== TASK TO COMPLETE ==
From the line containing "How many times larger is hexagon" through the last line of the material, copy every line exactly, both ends inclusive; do not copy pictures.

== GIVEN RECORDS ==
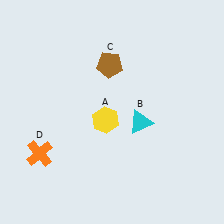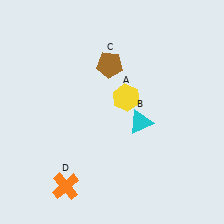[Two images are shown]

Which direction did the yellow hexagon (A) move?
The yellow hexagon (A) moved up and to the right.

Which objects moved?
The objects that moved are: the yellow hexagon (A), the orange cross (D).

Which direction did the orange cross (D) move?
The orange cross (D) moved down and to the right.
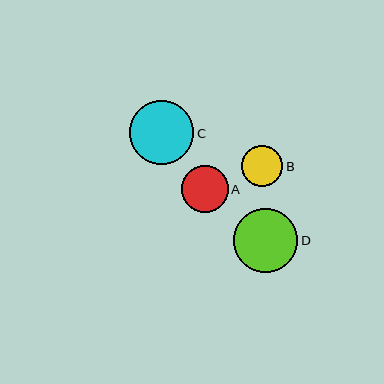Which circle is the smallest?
Circle B is the smallest with a size of approximately 41 pixels.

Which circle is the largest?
Circle C is the largest with a size of approximately 64 pixels.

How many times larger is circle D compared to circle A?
Circle D is approximately 1.4 times the size of circle A.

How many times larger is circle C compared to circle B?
Circle C is approximately 1.6 times the size of circle B.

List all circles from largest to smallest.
From largest to smallest: C, D, A, B.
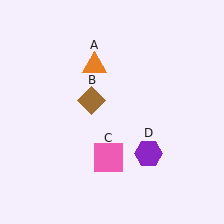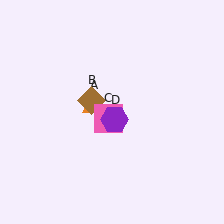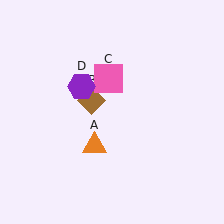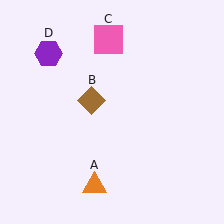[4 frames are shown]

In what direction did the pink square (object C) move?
The pink square (object C) moved up.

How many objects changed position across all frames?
3 objects changed position: orange triangle (object A), pink square (object C), purple hexagon (object D).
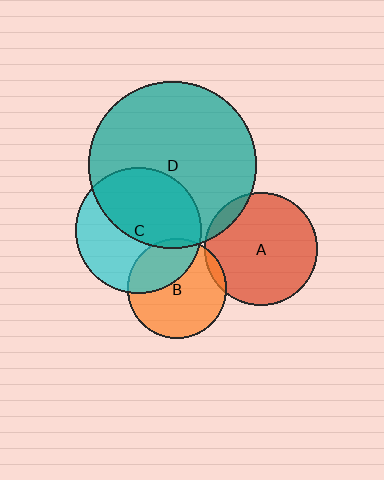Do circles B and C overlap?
Yes.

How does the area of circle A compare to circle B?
Approximately 1.3 times.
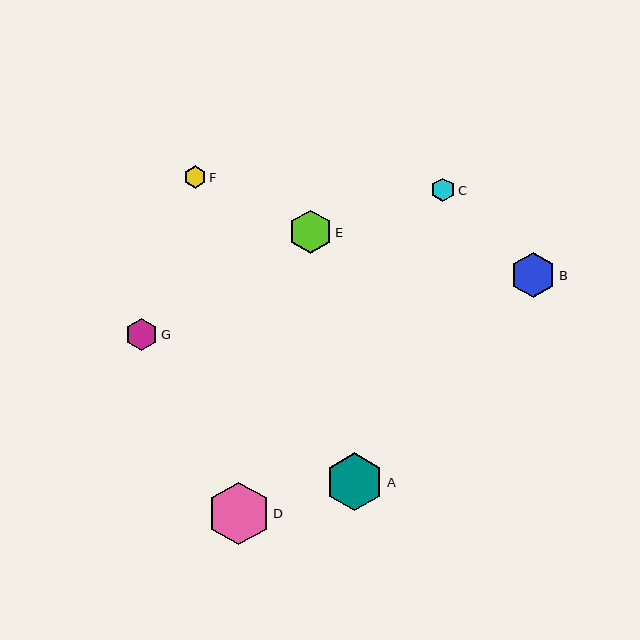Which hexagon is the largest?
Hexagon D is the largest with a size of approximately 63 pixels.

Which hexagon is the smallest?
Hexagon F is the smallest with a size of approximately 22 pixels.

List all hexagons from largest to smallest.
From largest to smallest: D, A, B, E, G, C, F.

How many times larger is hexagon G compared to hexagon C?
Hexagon G is approximately 1.4 times the size of hexagon C.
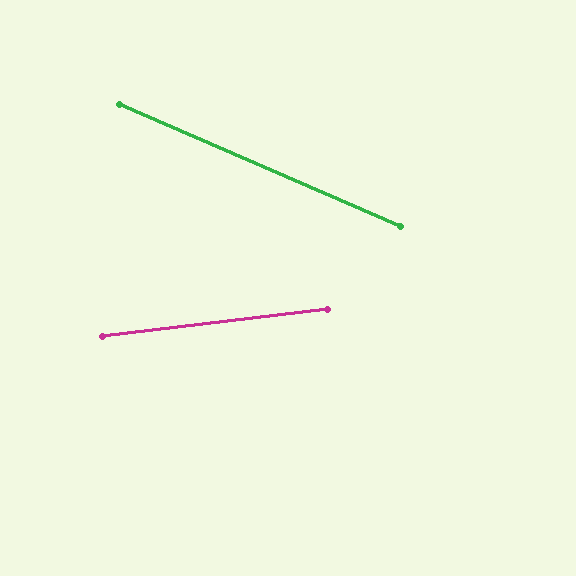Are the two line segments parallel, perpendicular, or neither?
Neither parallel nor perpendicular — they differ by about 30°.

== EXPECTED OUTPUT ==
How many times larger is hexagon G compared to hexagon C?
Hexagon G is approximately 1.4 times the size of hexagon C.
Are the two line segments parallel, perpendicular, or neither?
Neither parallel nor perpendicular — they differ by about 30°.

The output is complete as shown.